#### [EXERCISE INSTRUCTIONS]
Begin at the line that holds "How many f-stop" and copy each line exactly until the data below ends, including that last line but no pictures.

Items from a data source
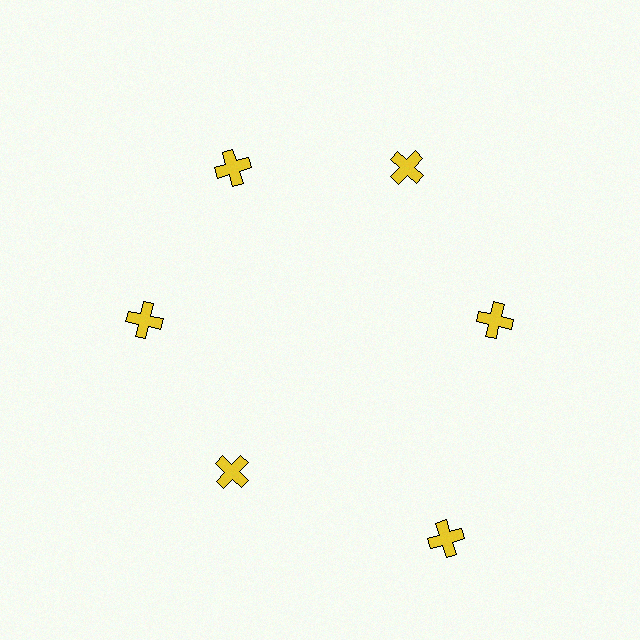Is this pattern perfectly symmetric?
No. The 6 yellow crosses are arranged in a ring, but one element near the 5 o'clock position is pushed outward from the center, breaking the 6-fold rotational symmetry.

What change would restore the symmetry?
The symmetry would be restored by moving it inward, back onto the ring so that all 6 crosses sit at equal angles and equal distance from the center.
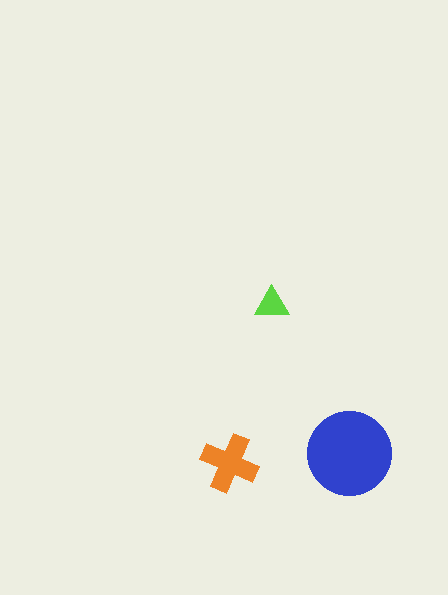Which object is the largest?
The blue circle.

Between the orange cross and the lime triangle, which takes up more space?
The orange cross.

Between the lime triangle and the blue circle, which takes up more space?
The blue circle.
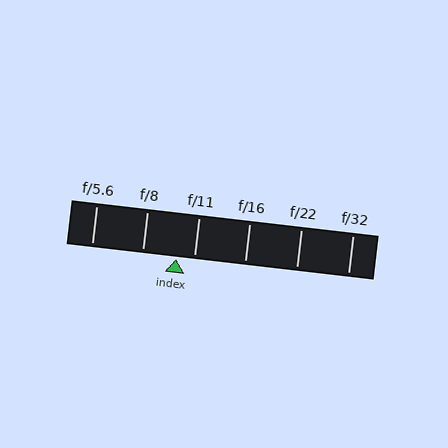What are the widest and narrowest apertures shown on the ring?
The widest aperture shown is f/5.6 and the narrowest is f/32.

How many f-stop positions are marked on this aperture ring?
There are 6 f-stop positions marked.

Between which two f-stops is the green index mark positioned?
The index mark is between f/8 and f/11.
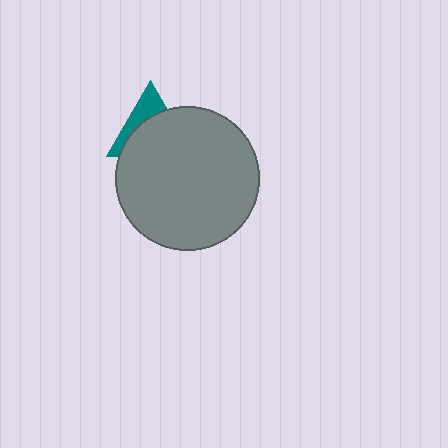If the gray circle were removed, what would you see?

#### [SOLUTION TO THIS PROBLEM]
How many f-stop positions are marked on this aperture ring?
There are 6 f-stop positions marked.

Between which two f-stops is the green index mark positioned?
The index mark is between f/8 and f/11.
If the gray circle were removed, what would you see?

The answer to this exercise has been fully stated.